■ WHAT TO PRODUCE ■
Omit every picture and return the rest of the data unaltered.

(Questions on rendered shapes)
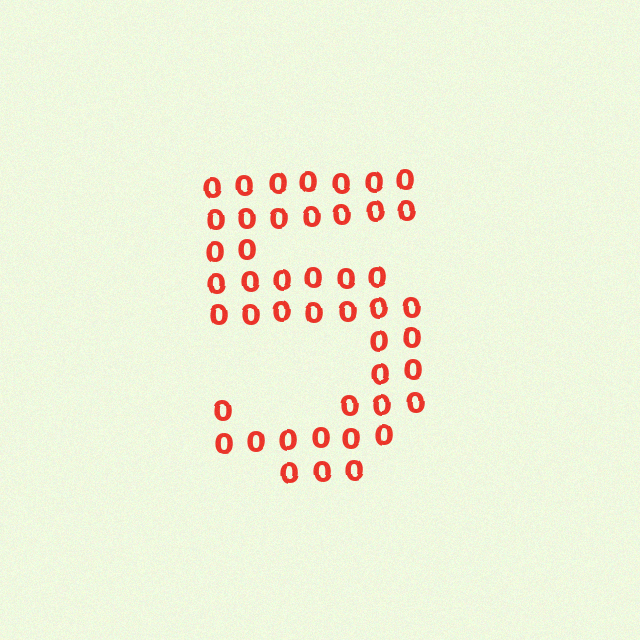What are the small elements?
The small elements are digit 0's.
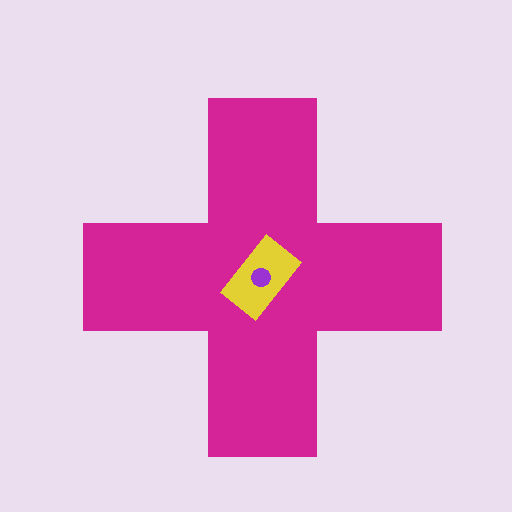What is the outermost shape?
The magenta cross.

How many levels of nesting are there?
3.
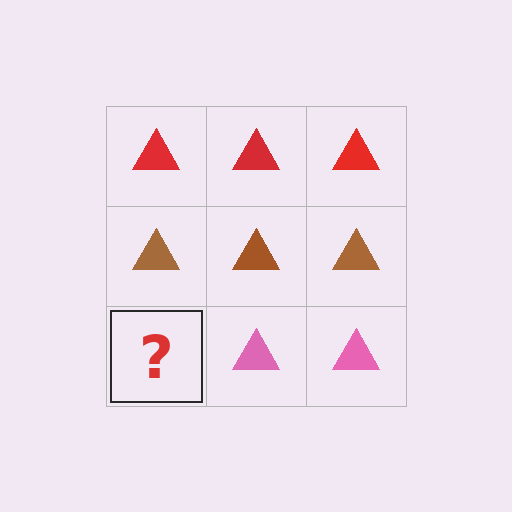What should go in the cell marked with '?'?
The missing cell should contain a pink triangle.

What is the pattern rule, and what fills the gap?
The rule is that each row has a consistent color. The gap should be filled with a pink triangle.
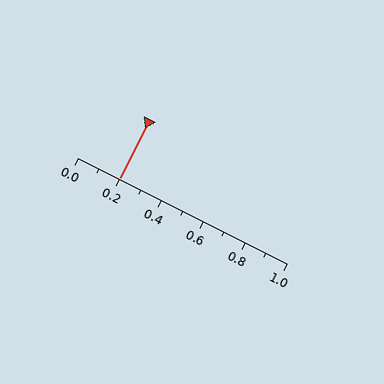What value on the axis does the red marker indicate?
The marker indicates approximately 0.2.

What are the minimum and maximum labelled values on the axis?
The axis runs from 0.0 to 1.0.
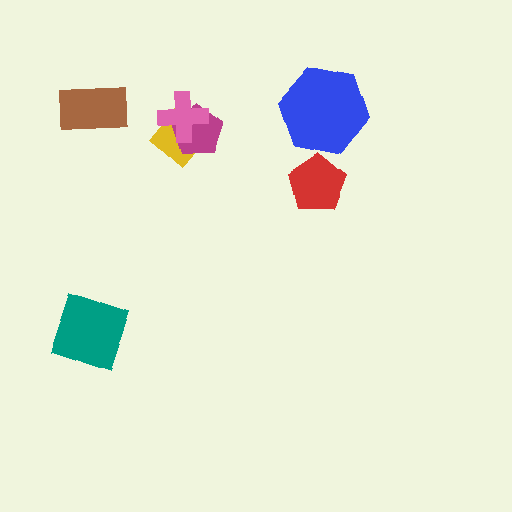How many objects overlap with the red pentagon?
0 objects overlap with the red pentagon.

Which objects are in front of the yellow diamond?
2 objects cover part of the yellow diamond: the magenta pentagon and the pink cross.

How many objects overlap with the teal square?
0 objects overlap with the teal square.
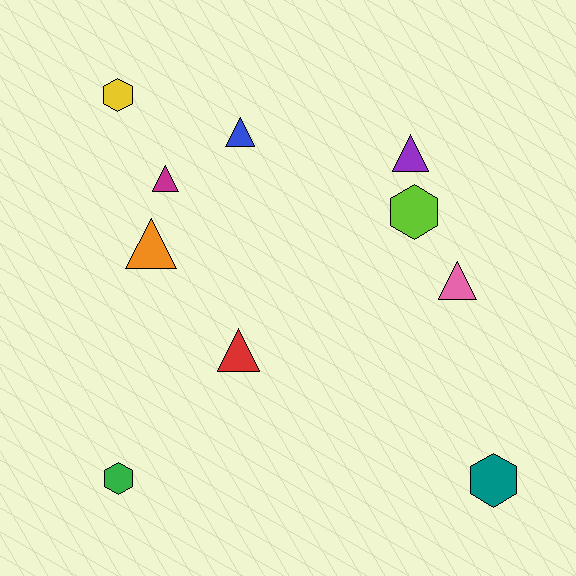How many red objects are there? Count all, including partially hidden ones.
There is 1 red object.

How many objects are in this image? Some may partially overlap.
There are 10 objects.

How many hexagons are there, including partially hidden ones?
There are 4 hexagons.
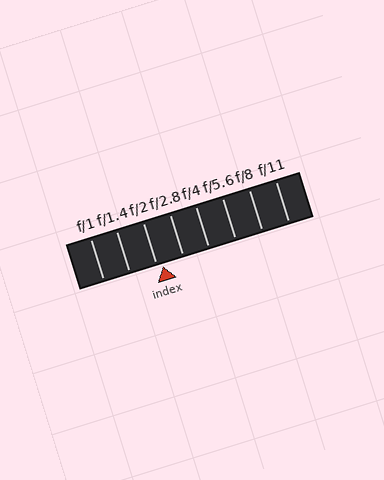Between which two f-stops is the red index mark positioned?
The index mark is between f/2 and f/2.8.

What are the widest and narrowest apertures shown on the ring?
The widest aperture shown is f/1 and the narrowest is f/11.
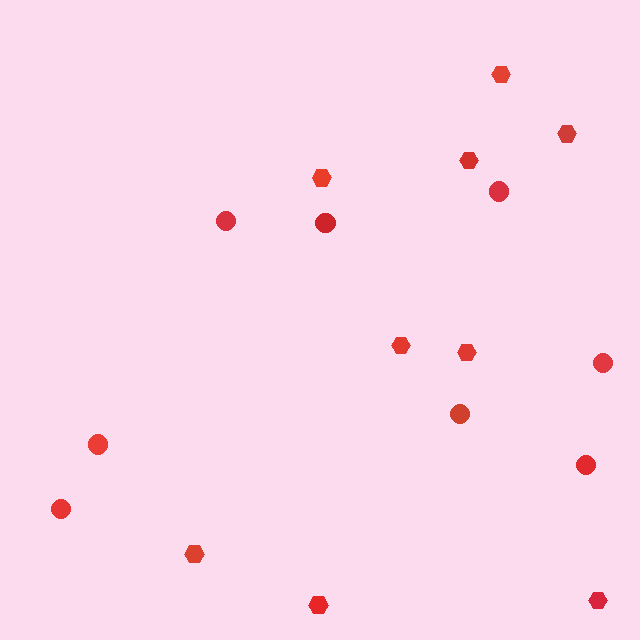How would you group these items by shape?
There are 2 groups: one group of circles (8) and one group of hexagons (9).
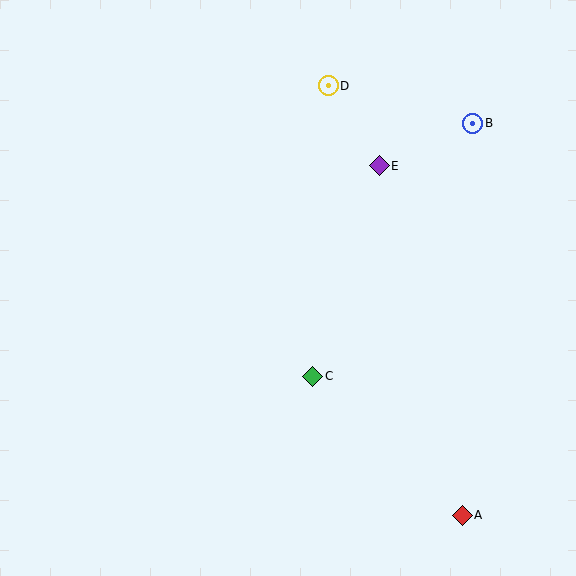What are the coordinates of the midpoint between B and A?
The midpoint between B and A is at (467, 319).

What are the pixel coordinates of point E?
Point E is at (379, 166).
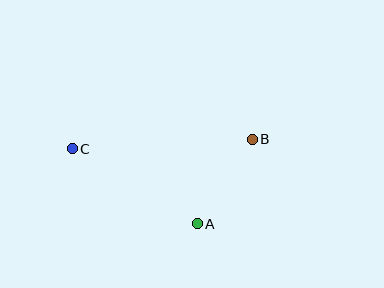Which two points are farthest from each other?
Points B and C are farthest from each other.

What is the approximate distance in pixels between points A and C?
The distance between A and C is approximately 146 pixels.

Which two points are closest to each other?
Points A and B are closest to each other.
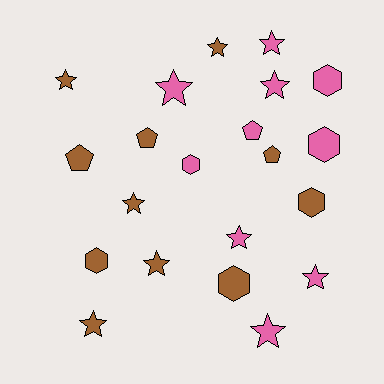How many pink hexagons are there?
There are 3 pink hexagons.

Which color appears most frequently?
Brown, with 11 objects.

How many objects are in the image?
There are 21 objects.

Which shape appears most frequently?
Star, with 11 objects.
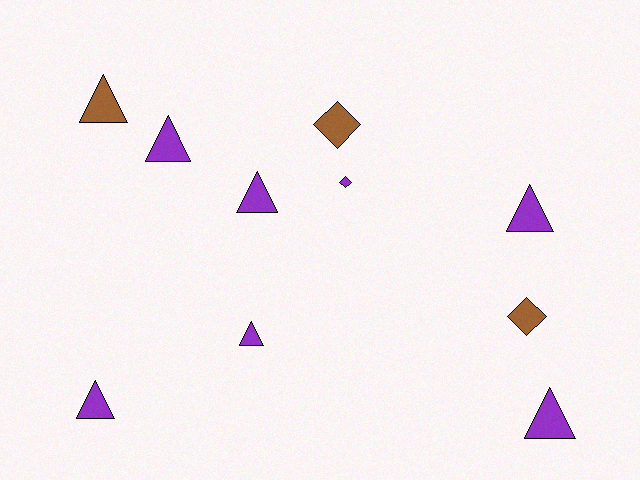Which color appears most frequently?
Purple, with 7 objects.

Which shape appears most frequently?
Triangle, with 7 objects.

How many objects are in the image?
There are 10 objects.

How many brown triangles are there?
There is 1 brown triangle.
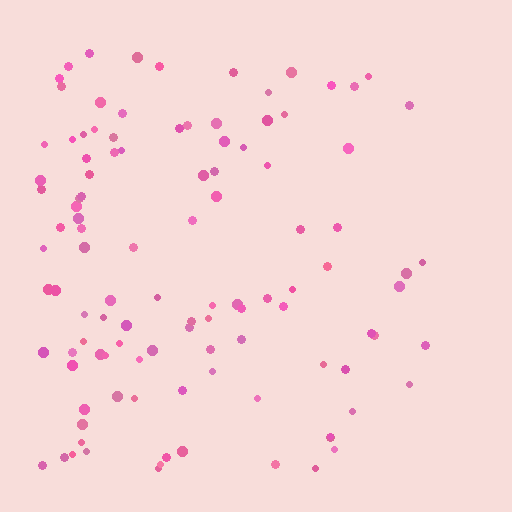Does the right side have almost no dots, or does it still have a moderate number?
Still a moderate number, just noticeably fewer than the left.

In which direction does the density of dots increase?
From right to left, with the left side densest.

■ SOLUTION FOR THIS TASK ■
What are the small elements?
The small elements are digit 0's.
What is the outermost shape?
The magenta cross.

How many levels of nesting are there?
3.
What should go in the cell marked with '?'?
The missing cell should contain a pink triangle.

What is the pattern rule, and what fills the gap?
The rule is that each row has a consistent color. The gap should be filled with a pink triangle.
What value on the axis does the red marker indicate?
The marker indicates approximately 0.2.

What are the minimum and maximum labelled values on the axis?
The axis runs from 0.0 to 1.0.
How many objects overlap with the red pentagon?
0 objects overlap with the red pentagon.

Which objects are in front of the yellow diamond?
2 objects cover part of the yellow diamond: the magenta pentagon and the pink cross.

How many objects overlap with the teal square?
0 objects overlap with the teal square.
How many red objects are there? Count all, including partially hidden ones.
There is 1 red object.

How many objects are in this image? Some may partially overlap.
There are 10 objects.

How many hexagons are there, including partially hidden ones?
There are 4 hexagons.
Between which two f-stops is the red index mark positioned?
The index mark is between f/2 and f/2.8.

What are the widest and narrowest apertures shown on the ring?
The widest aperture shown is f/1 and the narrowest is f/11.
How would you group these items by shape?
There are 2 groups: one group of circles (8) and one group of hexagons (9).
What are the coordinates of the midpoint between B and A?
The midpoint between B and A is at (467, 319).

What are the pixel coordinates of point E?
Point E is at (379, 166).
Which two points are farthest from each other?
Points B and C are farthest from each other.

What is the approximate distance in pixels between points A and C?
The distance between A and C is approximately 146 pixels.

Which two points are closest to each other?
Points A and B are closest to each other.
How many pink hexagons are there?
There are 3 pink hexagons.

Which color appears most frequently?
Brown, with 11 objects.

How many objects are in the image?
There are 21 objects.

Which shape appears most frequently?
Star, with 11 objects.
Which color appears most frequently?
Purple, with 7 objects.

Which shape appears most frequently?
Triangle, with 7 objects.

How many objects are in the image?
There are 10 objects.

How many brown triangles are there?
There is 1 brown triangle.
Does the right side have almost no dots, or does it still have a moderate number?
Still a moderate number, just noticeably fewer than the left.

In which direction does the density of dots increase?
From right to left, with the left side densest.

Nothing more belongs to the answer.